Skip the pictures. Reproduce all other material exactly.
═════ Raw data
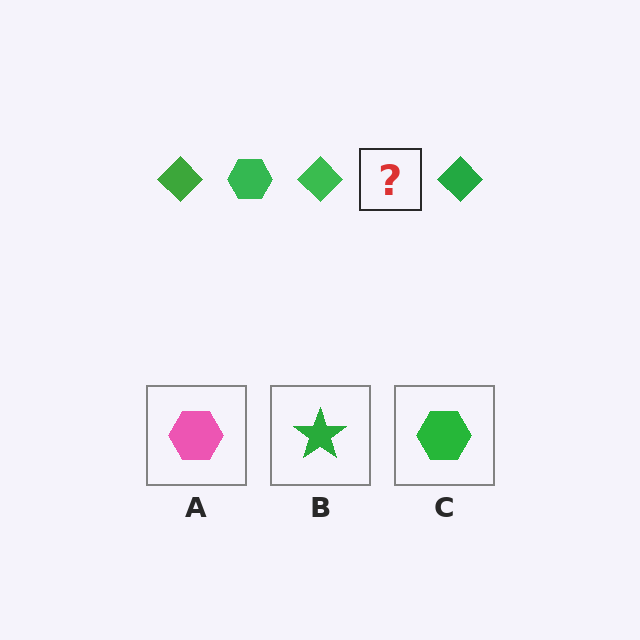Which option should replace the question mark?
Option C.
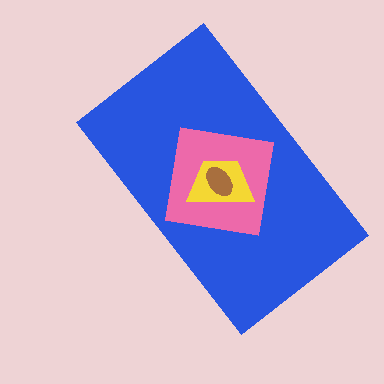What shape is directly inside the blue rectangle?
The pink square.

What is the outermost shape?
══════════
- Output of the exercise -
Which option should replace the question mark?
Option C.
What shape is directly inside the blue rectangle?
The pink square.

What is the outermost shape?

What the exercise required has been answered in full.